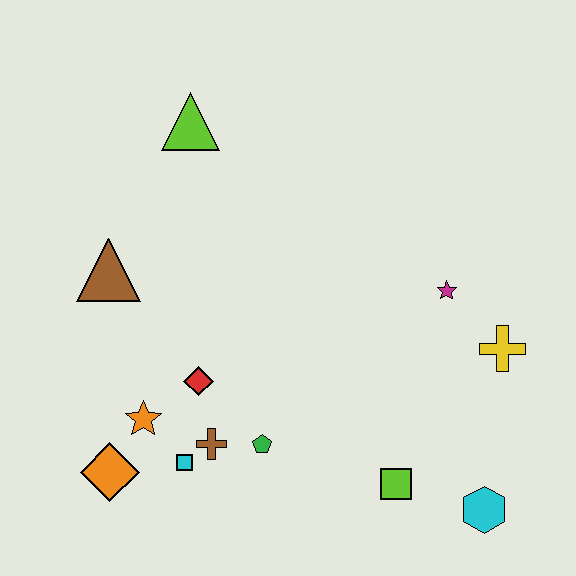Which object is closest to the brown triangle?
The red diamond is closest to the brown triangle.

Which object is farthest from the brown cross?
The lime triangle is farthest from the brown cross.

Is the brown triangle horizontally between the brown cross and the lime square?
No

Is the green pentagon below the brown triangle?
Yes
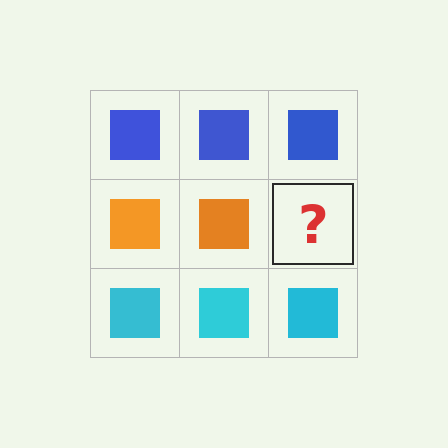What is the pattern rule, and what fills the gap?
The rule is that each row has a consistent color. The gap should be filled with an orange square.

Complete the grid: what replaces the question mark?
The question mark should be replaced with an orange square.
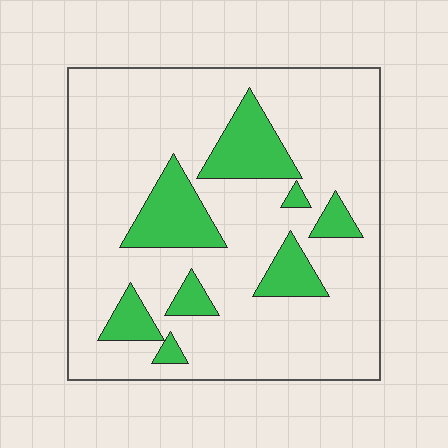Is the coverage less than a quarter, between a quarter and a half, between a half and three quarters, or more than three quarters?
Less than a quarter.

##############################

# [Short task]
Leave the pictures out, and print every line of the listing exactly as written.

# [Full response]
Which object is closest to the brown triangle?
The red diamond is closest to the brown triangle.

Which object is farthest from the brown cross?
The lime triangle is farthest from the brown cross.

Is the brown triangle horizontally between the brown cross and the lime square?
No

Is the green pentagon below the brown triangle?
Yes
What is the pattern rule, and what fills the gap?
The rule is that each row has a consistent color. The gap should be filled with an orange square.

Complete the grid: what replaces the question mark?
The question mark should be replaced with an orange square.
Is the coverage less than a quarter, between a quarter and a half, between a half and three quarters, or more than three quarters?
Less than a quarter.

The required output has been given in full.